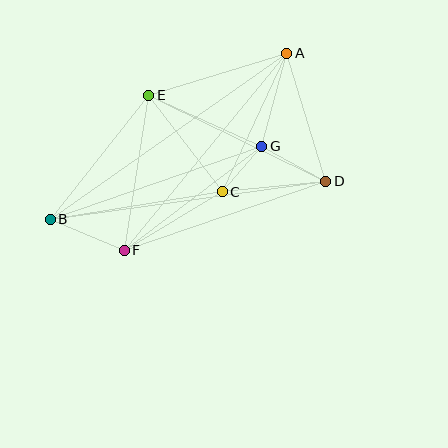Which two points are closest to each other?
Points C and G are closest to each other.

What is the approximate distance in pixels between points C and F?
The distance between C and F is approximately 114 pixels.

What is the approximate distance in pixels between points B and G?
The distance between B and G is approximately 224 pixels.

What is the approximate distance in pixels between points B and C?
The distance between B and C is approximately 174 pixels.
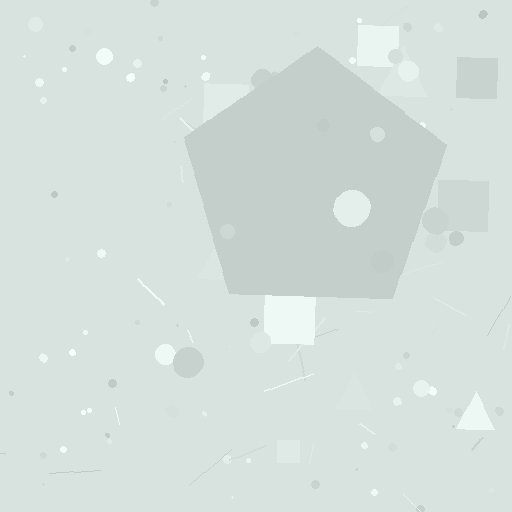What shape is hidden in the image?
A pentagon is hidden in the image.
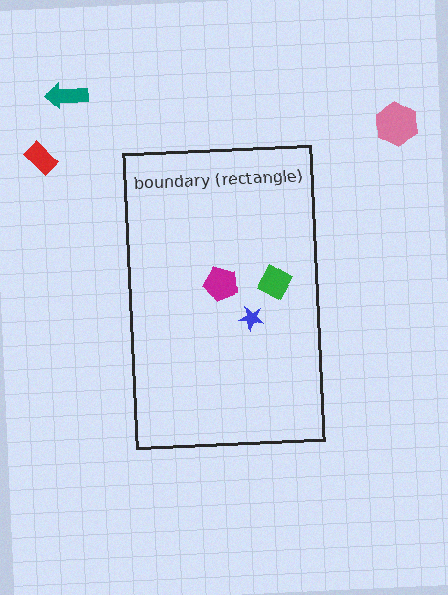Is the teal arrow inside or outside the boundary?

***

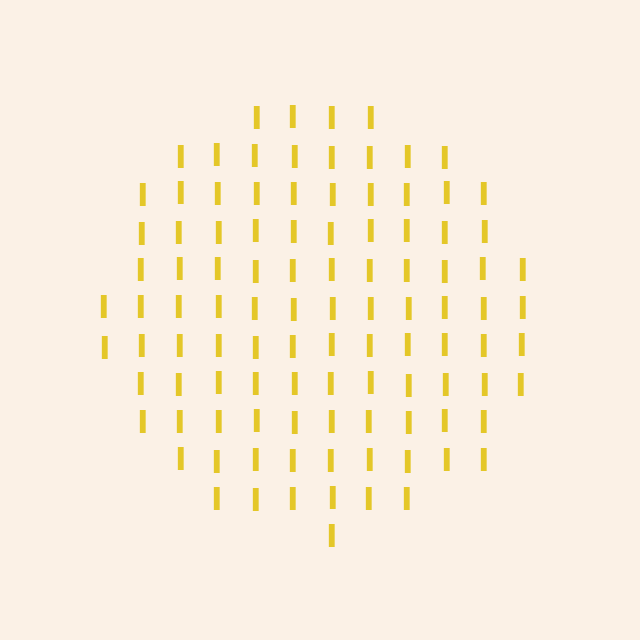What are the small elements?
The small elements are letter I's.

***

Keep the pictures out, and extract only the lines that begin at the one containing "What shape is hidden in the image?" and end at the one containing "Is the teal", inclusive.

→ **FULL OUTPUT**:
What shape is hidden in the image?
A pentagon is hidden in the image.
Is the teal arrow inside or outside the boundary?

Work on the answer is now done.